Written problem:
Give back the line where "Which color appears most frequently?" appears and all the lines after it until the listing ends, unchanged and with nothing else.

Data shown:

────────────────

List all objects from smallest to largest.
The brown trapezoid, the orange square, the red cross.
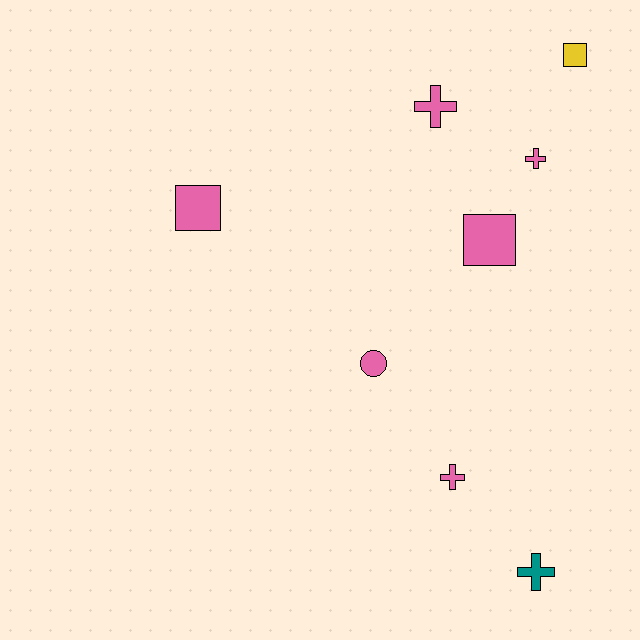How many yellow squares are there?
There is 1 yellow square.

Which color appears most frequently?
Pink, with 6 objects.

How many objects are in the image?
There are 8 objects.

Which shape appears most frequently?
Cross, with 4 objects.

────────────────

Problem solution:
Which color appears most frequently?
Pink, with 6 objects.

How many objects are in the image?
There are 8 objects.

Which shape appears most frequently?
Cross, with 4 objects.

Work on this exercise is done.